> _What you will do_:
Reprint each record exactly. Pictures are not reprinted.
****
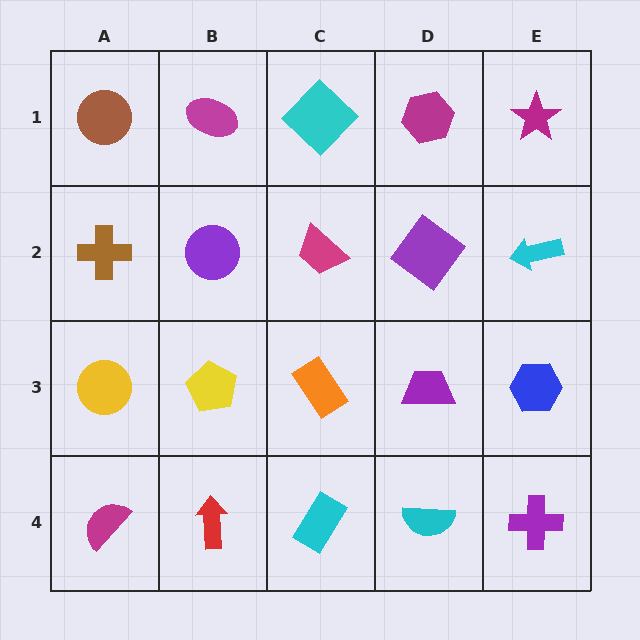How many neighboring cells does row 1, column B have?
3.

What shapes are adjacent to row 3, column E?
A cyan arrow (row 2, column E), a purple cross (row 4, column E), a purple trapezoid (row 3, column D).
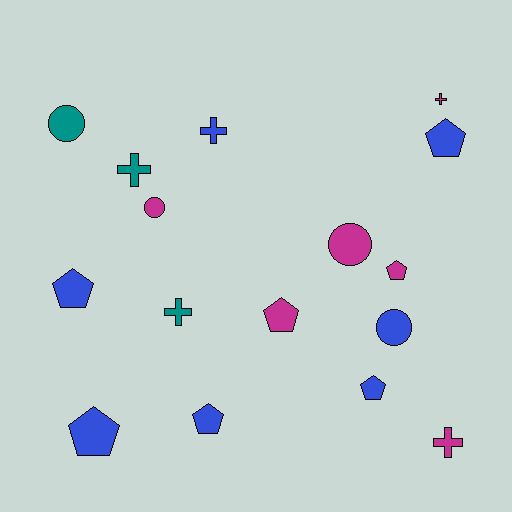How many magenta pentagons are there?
There are 2 magenta pentagons.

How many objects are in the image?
There are 16 objects.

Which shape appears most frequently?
Pentagon, with 7 objects.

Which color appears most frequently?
Blue, with 7 objects.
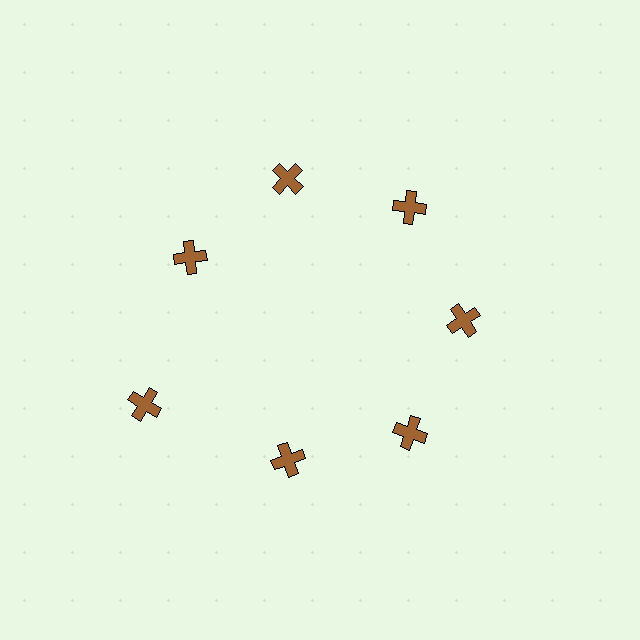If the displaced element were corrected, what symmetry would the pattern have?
It would have 7-fold rotational symmetry — the pattern would map onto itself every 51 degrees.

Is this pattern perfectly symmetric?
No. The 7 brown crosses are arranged in a ring, but one element near the 8 o'clock position is pushed outward from the center, breaking the 7-fold rotational symmetry.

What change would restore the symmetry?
The symmetry would be restored by moving it inward, back onto the ring so that all 7 crosses sit at equal angles and equal distance from the center.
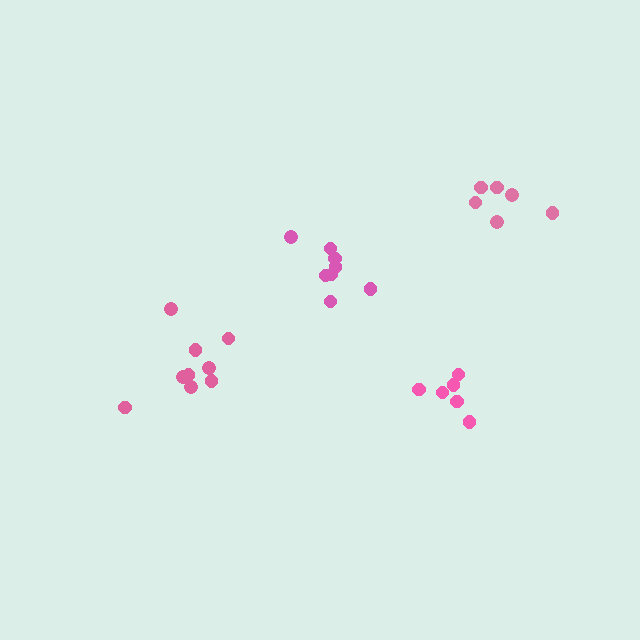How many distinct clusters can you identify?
There are 4 distinct clusters.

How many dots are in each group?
Group 1: 6 dots, Group 2: 8 dots, Group 3: 6 dots, Group 4: 9 dots (29 total).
****
> _Output of the task_:
How many neighboring cells does row 1, column B have?
3.

What shapes are adjacent to row 3, column E?
A cyan arrow (row 2, column E), a purple cross (row 4, column E), a purple trapezoid (row 3, column D).
How many magenta pentagons are there?
There are 2 magenta pentagons.

How many objects are in the image?
There are 16 objects.

Which shape appears most frequently?
Pentagon, with 7 objects.

Which color appears most frequently?
Blue, with 7 objects.
If the displaced element were corrected, what symmetry would the pattern have?
It would have 7-fold rotational symmetry — the pattern would map onto itself every 51 degrees.

Is this pattern perfectly symmetric?
No. The 7 brown crosses are arranged in a ring, but one element near the 8 o'clock position is pushed outward from the center, breaking the 7-fold rotational symmetry.

What change would restore the symmetry?
The symmetry would be restored by moving it inward, back onto the ring so that all 7 crosses sit at equal angles and equal distance from the center.
How many distinct clusters can you identify?
There are 4 distinct clusters.

How many dots are in each group?
Group 1: 6 dots, Group 2: 8 dots, Group 3: 6 dots, Group 4: 9 dots (29 total).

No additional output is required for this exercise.